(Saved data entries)
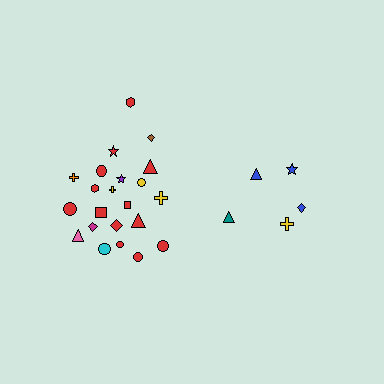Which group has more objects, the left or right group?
The left group.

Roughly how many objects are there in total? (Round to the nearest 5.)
Roughly 25 objects in total.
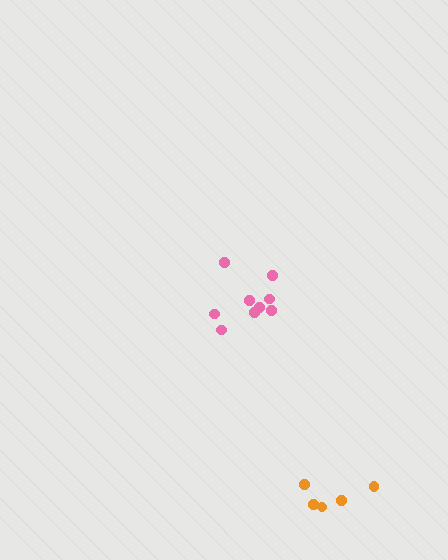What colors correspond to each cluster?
The clusters are colored: orange, pink.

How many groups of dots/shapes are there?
There are 2 groups.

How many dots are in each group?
Group 1: 5 dots, Group 2: 9 dots (14 total).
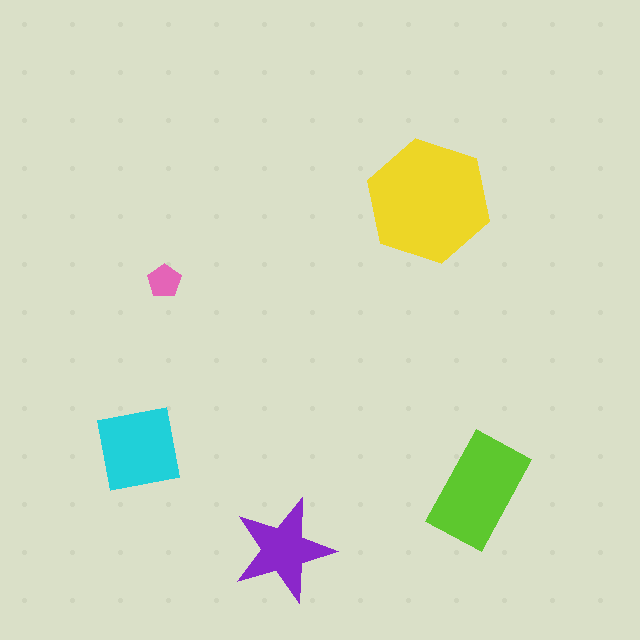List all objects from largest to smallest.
The yellow hexagon, the lime rectangle, the cyan square, the purple star, the pink pentagon.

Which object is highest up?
The yellow hexagon is topmost.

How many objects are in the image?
There are 5 objects in the image.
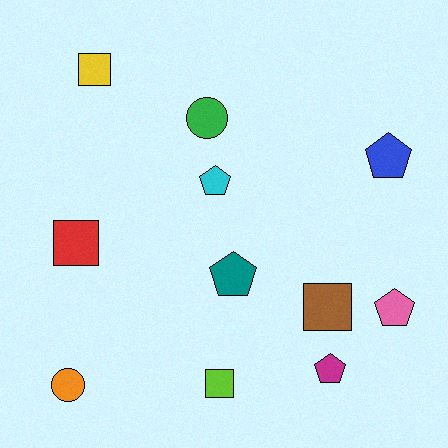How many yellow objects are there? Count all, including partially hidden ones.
There is 1 yellow object.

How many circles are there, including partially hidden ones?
There are 2 circles.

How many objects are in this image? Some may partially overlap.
There are 11 objects.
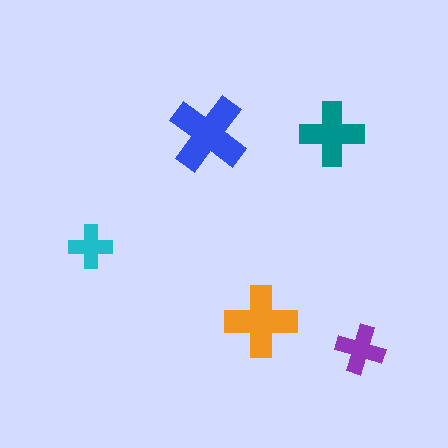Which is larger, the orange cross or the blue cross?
The blue one.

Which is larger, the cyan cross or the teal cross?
The teal one.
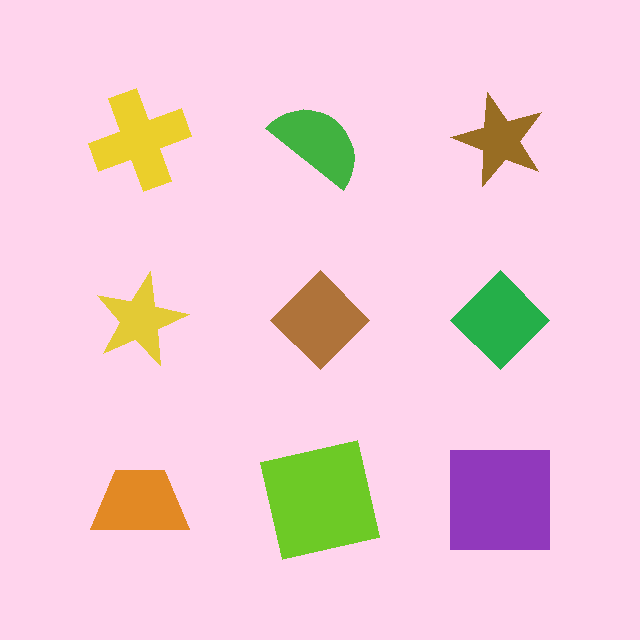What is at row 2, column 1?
A yellow star.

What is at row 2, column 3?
A green diamond.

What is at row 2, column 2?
A brown diamond.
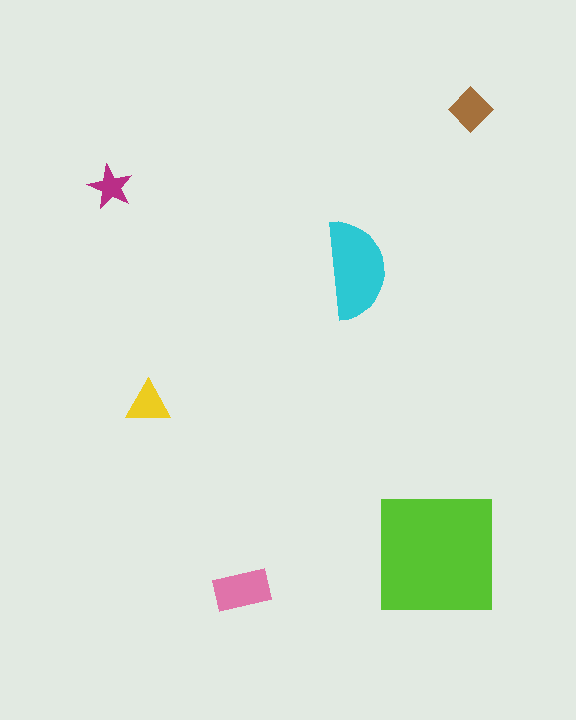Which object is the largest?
The lime square.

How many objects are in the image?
There are 6 objects in the image.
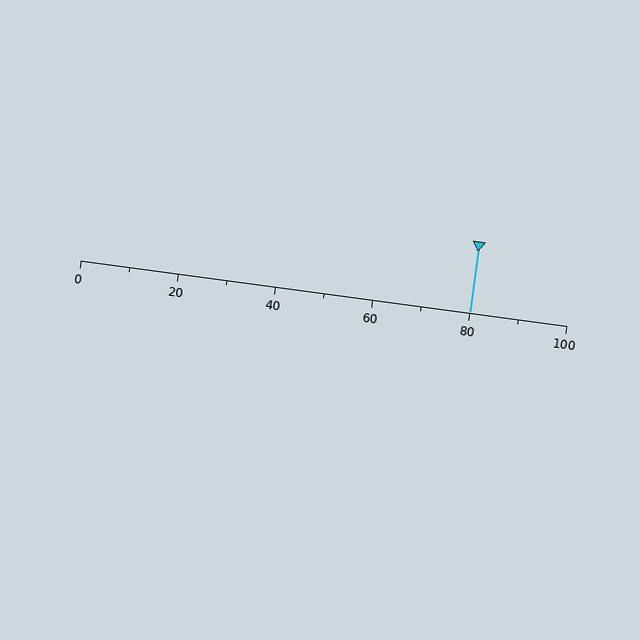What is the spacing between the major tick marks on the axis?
The major ticks are spaced 20 apart.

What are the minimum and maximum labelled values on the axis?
The axis runs from 0 to 100.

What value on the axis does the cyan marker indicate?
The marker indicates approximately 80.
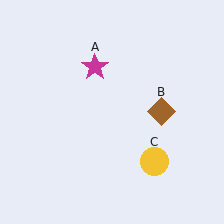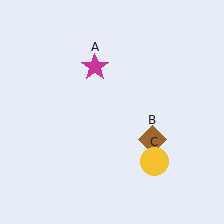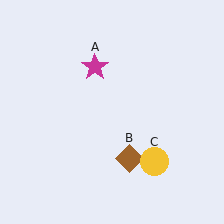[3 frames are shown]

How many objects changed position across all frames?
1 object changed position: brown diamond (object B).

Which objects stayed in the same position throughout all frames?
Magenta star (object A) and yellow circle (object C) remained stationary.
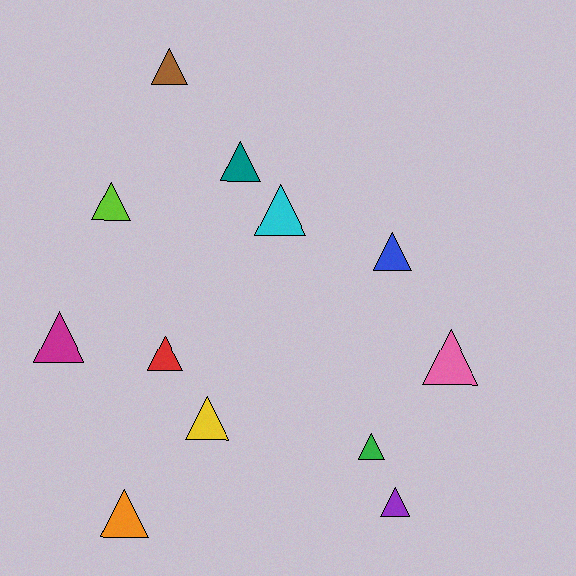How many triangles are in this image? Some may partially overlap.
There are 12 triangles.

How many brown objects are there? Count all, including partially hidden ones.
There is 1 brown object.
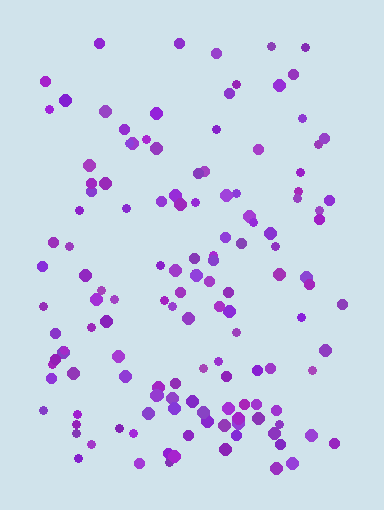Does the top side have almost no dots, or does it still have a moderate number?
Still a moderate number, just noticeably fewer than the bottom.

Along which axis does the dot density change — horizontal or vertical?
Vertical.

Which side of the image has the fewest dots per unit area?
The top.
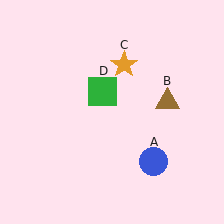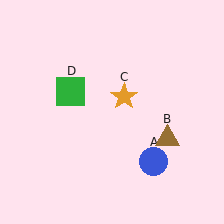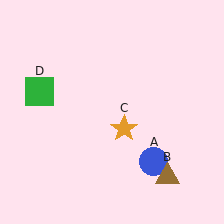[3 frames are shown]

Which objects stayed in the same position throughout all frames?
Blue circle (object A) remained stationary.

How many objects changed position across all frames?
3 objects changed position: brown triangle (object B), orange star (object C), green square (object D).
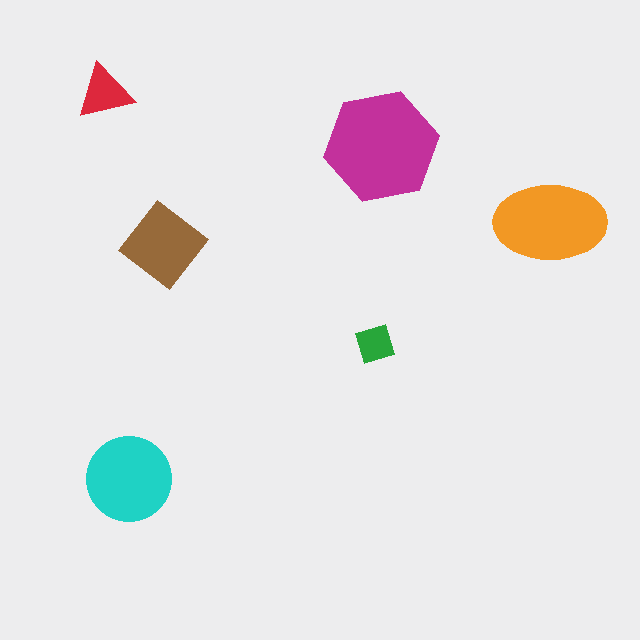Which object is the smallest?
The green square.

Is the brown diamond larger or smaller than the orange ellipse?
Smaller.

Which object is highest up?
The red triangle is topmost.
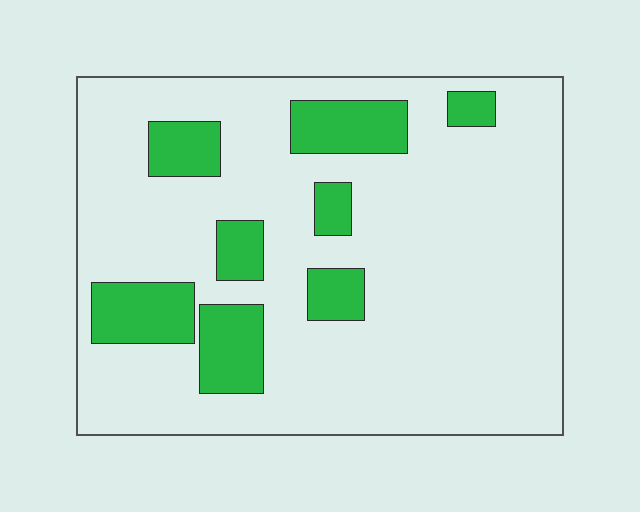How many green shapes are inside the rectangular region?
8.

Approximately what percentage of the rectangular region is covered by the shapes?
Approximately 20%.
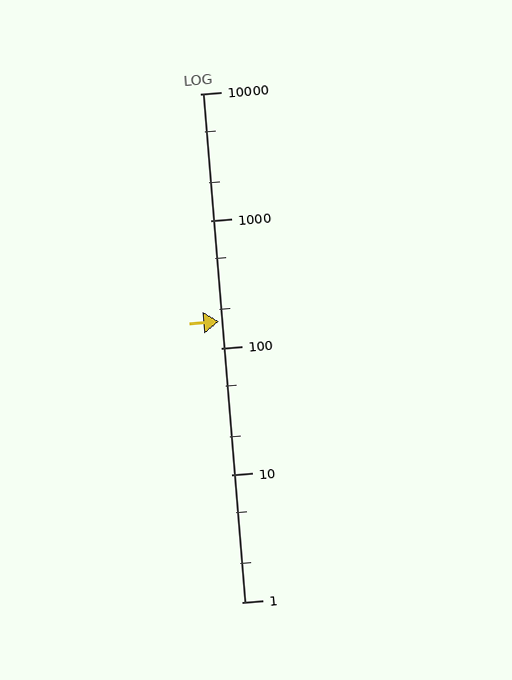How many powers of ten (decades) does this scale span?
The scale spans 4 decades, from 1 to 10000.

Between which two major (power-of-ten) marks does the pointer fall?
The pointer is between 100 and 1000.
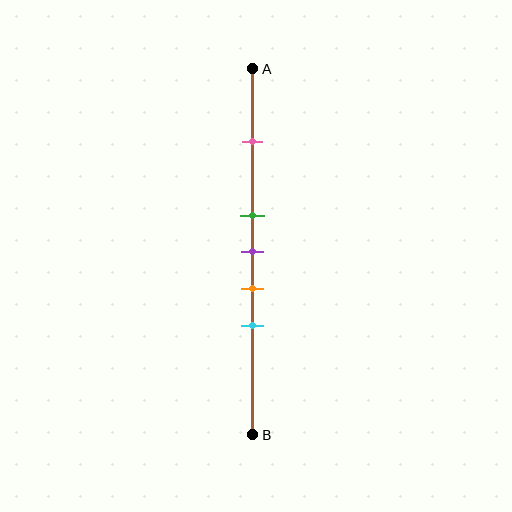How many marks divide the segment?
There are 5 marks dividing the segment.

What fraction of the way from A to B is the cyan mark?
The cyan mark is approximately 70% (0.7) of the way from A to B.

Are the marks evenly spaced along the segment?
No, the marks are not evenly spaced.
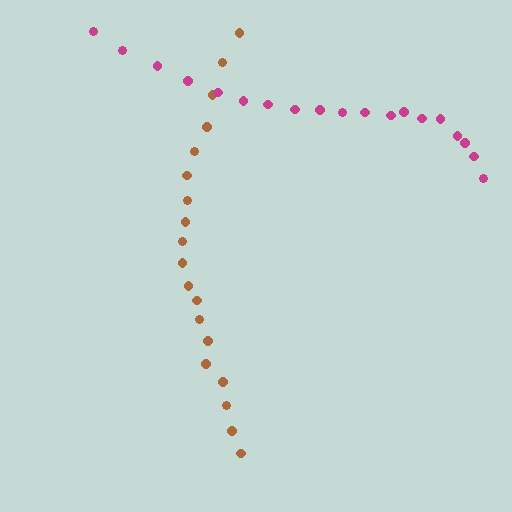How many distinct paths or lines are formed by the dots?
There are 2 distinct paths.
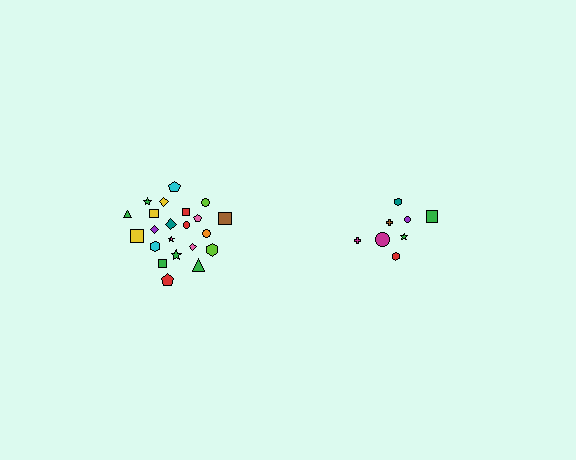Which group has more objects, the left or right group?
The left group.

WRITTEN INSTRUCTION = Extract every line of the data exactly; pictures stay out.

THE SOLUTION =
Which group has more objects, the left or right group?
The left group.

Roughly how many objects are there in total? (Round to the nearest 5.)
Roughly 25 objects in total.
What colors correspond to each cluster?
The clusters are colored: orange, pink.

How many groups of dots/shapes are there?
There are 2 groups.

How many dots are in each group?
Group 1: 5 dots, Group 2: 9 dots (14 total).
List all objects from largest to smallest.
The yellow hexagon, the lime rectangle, the cyan square, the purple star, the pink pentagon.

Which object is highest up?
The yellow hexagon is topmost.

How many objects are in the image?
There are 5 objects in the image.
How many yellow objects are there? Count all, including partially hidden ones.
There is 1 yellow object.

How many circles are there, including partially hidden ones?
There are 2 circles.

How many objects are in this image? Some may partially overlap.
There are 11 objects.
Which is larger, the orange cross or the blue cross?
The blue one.

Which is larger, the cyan cross or the teal cross?
The teal one.
What is at row 2, column 1?
A yellow star.

What is at row 2, column 3?
A green diamond.

What is at row 2, column 2?
A brown diamond.
Which object is the largest?
The lime square.

How many objects are in the image?
There are 6 objects in the image.
What is the spacing between the major tick marks on the axis?
The major ticks are spaced 20 apart.

What are the minimum and maximum labelled values on the axis?
The axis runs from 0 to 100.

What value on the axis does the cyan marker indicate?
The marker indicates approximately 80.
[3 frames are shown]

How many objects changed position across all frames?
1 object changed position: brown diamond (object B).

Which objects stayed in the same position throughout all frames?
Magenta star (object A) and yellow circle (object C) remained stationary.
How many triangles are in this image? Some may partially overlap.
There are 12 triangles.

How many brown objects are there? Count all, including partially hidden ones.
There is 1 brown object.
Does the top side have almost no dots, or does it still have a moderate number?
Still a moderate number, just noticeably fewer than the bottom.

Along which axis does the dot density change — horizontal or vertical?
Vertical.

Which side of the image has the fewest dots per unit area?
The top.
[3 frames are shown]

Which objects stayed in the same position throughout all frames?
Blue circle (object A) remained stationary.

How many objects changed position across all frames?
3 objects changed position: brown triangle (object B), orange star (object C), green square (object D).
Which object is the smallest?
The green square.

Is the brown diamond larger or smaller than the orange ellipse?
Smaller.

Which object is highest up?
The red triangle is topmost.
How many green shapes are inside the rectangular region?
8.

Approximately what percentage of the rectangular region is covered by the shapes?
Approximately 20%.
How many powers of ten (decades) does this scale span?
The scale spans 4 decades, from 1 to 10000.

Between which two major (power-of-ten) marks does the pointer fall?
The pointer is between 100 and 1000.
How many marks divide the segment?
There are 5 marks dividing the segment.

What fraction of the way from A to B is the cyan mark?
The cyan mark is approximately 70% (0.7) of the way from A to B.

Are the marks evenly spaced along the segment?
No, the marks are not evenly spaced.
How many distinct paths or lines are formed by the dots?
There are 2 distinct paths.
Which group has more objects, the left or right group?
The left group.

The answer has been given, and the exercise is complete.